▸ **TASK DETAILS**
Produce word for word the lines of the data below running from the one that has "Which circle has the largest area?" to the one that has "Is the cyan", inclusive, and no others.

▸ **AVAILABLE DATA**
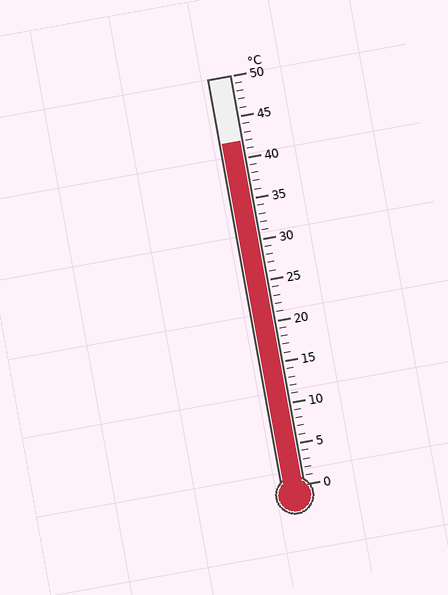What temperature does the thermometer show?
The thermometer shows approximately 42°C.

---

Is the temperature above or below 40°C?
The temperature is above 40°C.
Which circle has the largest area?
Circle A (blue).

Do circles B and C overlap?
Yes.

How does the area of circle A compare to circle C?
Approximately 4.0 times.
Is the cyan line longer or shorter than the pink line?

▸ **THE COMPLETED TASK**
Which circle has the largest area?
Circle A (blue).

Do circles B and C overlap?
Yes.

How does the area of circle A compare to circle C?
Approximately 4.0 times.
Is the cyan line longer or shorter than the pink line?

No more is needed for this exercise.